[Records for this exercise]
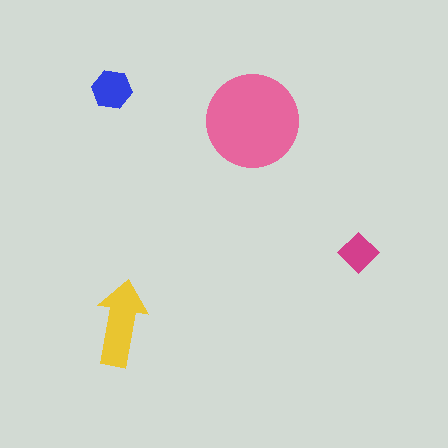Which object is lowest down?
The yellow arrow is bottommost.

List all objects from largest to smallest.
The pink circle, the yellow arrow, the blue hexagon, the magenta diamond.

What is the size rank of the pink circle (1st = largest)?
1st.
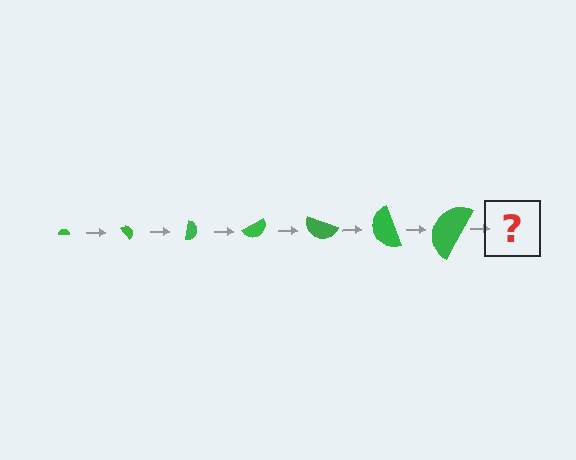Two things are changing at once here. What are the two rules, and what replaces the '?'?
The two rules are that the semicircle grows larger each step and it rotates 50 degrees clockwise each step. The '?' should be a semicircle, larger than the previous one and rotated 350 degrees clockwise from the start.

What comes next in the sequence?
The next element should be a semicircle, larger than the previous one and rotated 350 degrees clockwise from the start.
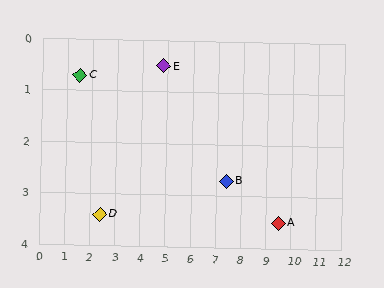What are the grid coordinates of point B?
Point B is at approximately (7.4, 2.7).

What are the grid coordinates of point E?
Point E is at approximately (4.8, 0.5).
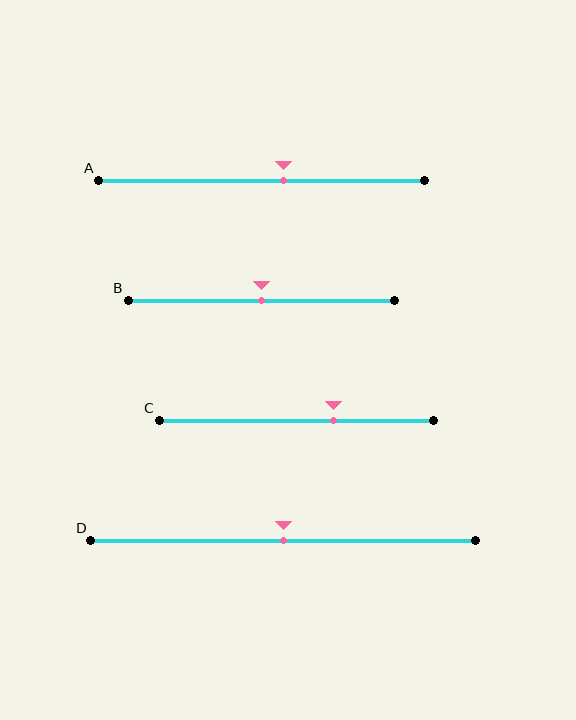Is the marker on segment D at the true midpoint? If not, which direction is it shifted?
Yes, the marker on segment D is at the true midpoint.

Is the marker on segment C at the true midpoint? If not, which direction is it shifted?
No, the marker on segment C is shifted to the right by about 13% of the segment length.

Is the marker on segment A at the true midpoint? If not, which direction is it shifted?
No, the marker on segment A is shifted to the right by about 7% of the segment length.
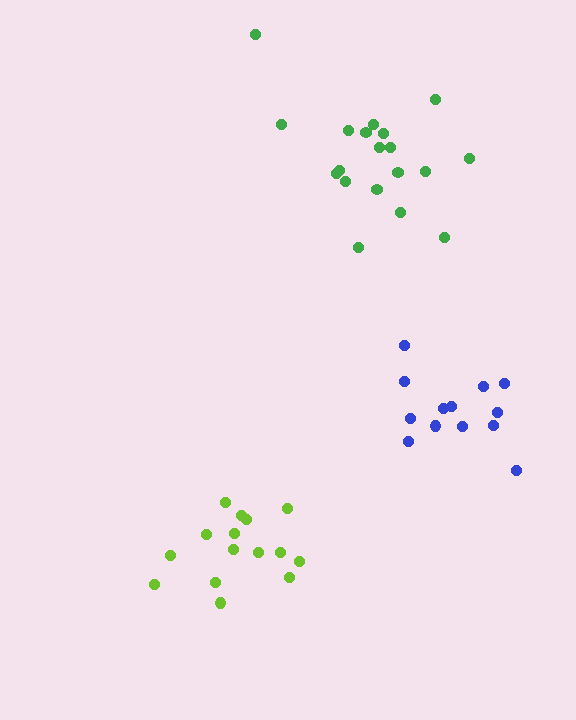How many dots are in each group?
Group 1: 19 dots, Group 2: 15 dots, Group 3: 13 dots (47 total).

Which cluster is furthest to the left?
The lime cluster is leftmost.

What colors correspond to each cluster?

[Given exercise] Find the line containing "Is the marker on segment A" in the listing above. Please restate word for word that line through the last one, leaving out the pictures.

[Solution to the problem]
Is the marker on segment A at the true midpoint? If not, which direction is it shifted?
No, the marker on segment A is shifted to the right by about 7% of the segment length.
How many dots are in each group?
Group 1: 19 dots, Group 2: 15 dots, Group 3: 13 dots (47 total).

Which cluster is furthest to the left?
The lime cluster is leftmost.

What colors correspond to each cluster?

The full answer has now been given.